# WORK REQUIRED
Repeat each entry exactly and drop the pictures.

Shape question data:
[start]
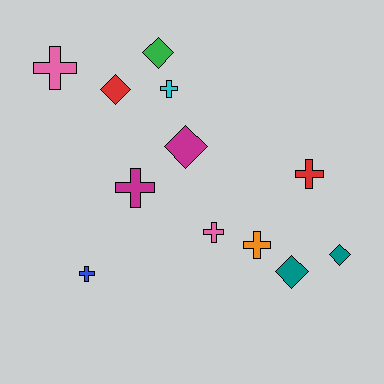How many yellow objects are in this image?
There are no yellow objects.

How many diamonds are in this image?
There are 5 diamonds.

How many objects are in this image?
There are 12 objects.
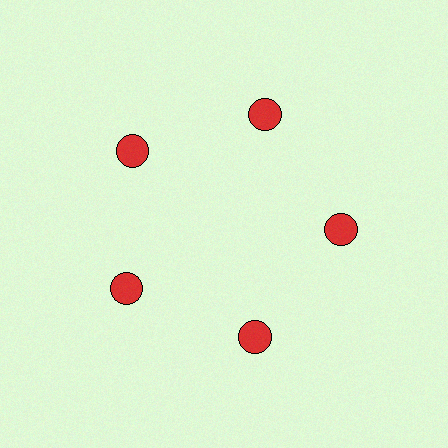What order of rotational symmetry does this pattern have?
This pattern has 5-fold rotational symmetry.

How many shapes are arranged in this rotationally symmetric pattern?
There are 5 shapes, arranged in 5 groups of 1.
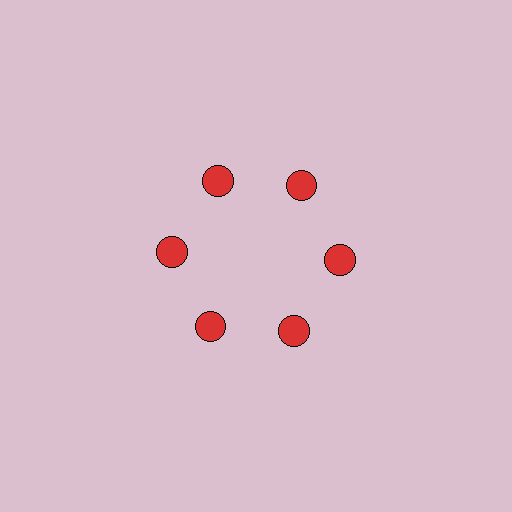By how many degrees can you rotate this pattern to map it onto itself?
The pattern maps onto itself every 60 degrees of rotation.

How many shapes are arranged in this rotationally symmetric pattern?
There are 6 shapes, arranged in 6 groups of 1.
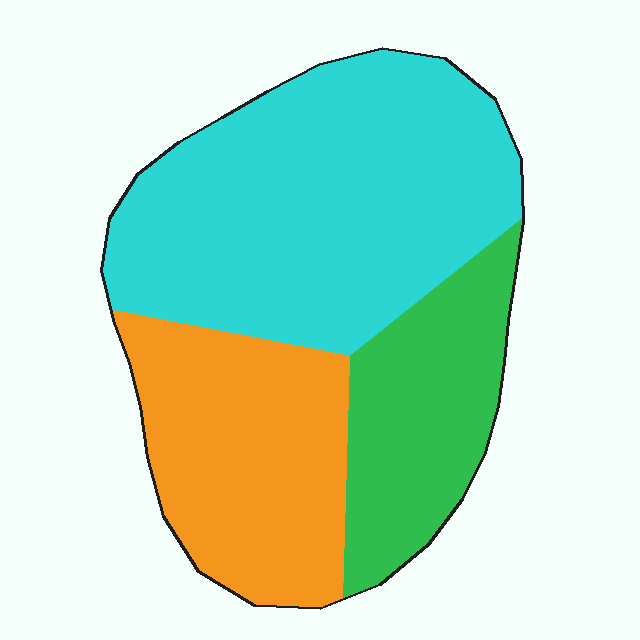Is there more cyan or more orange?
Cyan.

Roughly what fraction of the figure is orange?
Orange takes up about one quarter (1/4) of the figure.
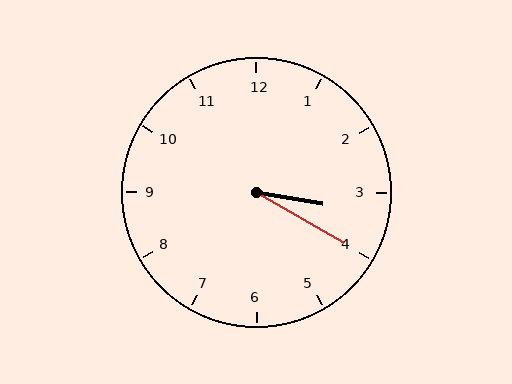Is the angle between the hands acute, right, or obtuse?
It is acute.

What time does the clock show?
3:20.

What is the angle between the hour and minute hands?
Approximately 20 degrees.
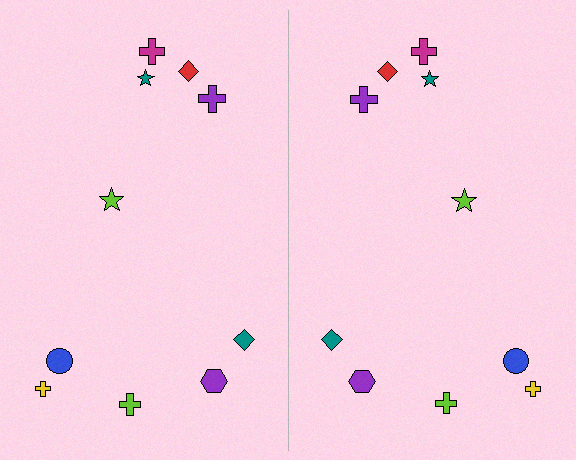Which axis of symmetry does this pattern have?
The pattern has a vertical axis of symmetry running through the center of the image.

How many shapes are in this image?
There are 20 shapes in this image.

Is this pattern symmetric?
Yes, this pattern has bilateral (reflection) symmetry.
[end]
# RIGHT ANSWER
How many yellow objects are in this image?
There are no yellow objects.

How many diamonds are in this image?
There are 5 diamonds.

How many objects are in this image?
There are 12 objects.
What order of rotational symmetry does this pattern have?
This pattern has 5-fold rotational symmetry.

How many shapes are arranged in this rotationally symmetric pattern?
There are 5 shapes, arranged in 5 groups of 1.
By how many degrees can you rotate this pattern to map it onto itself?
The pattern maps onto itself every 60 degrees of rotation.

How many shapes are arranged in this rotationally symmetric pattern?
There are 6 shapes, arranged in 6 groups of 1.
Is there more cyan or more orange?
Cyan.

Roughly what fraction of the figure is orange?
Orange takes up about one quarter (1/4) of the figure.
Is the angle between the hands acute, right, or obtuse?
It is acute.

What time does the clock show?
3:20.

What is the angle between the hour and minute hands?
Approximately 20 degrees.
Which axis of symmetry does this pattern have?
The pattern has a vertical axis of symmetry running through the center of the image.

How many shapes are in this image?
There are 20 shapes in this image.

Is this pattern symmetric?
Yes, this pattern has bilateral (reflection) symmetry.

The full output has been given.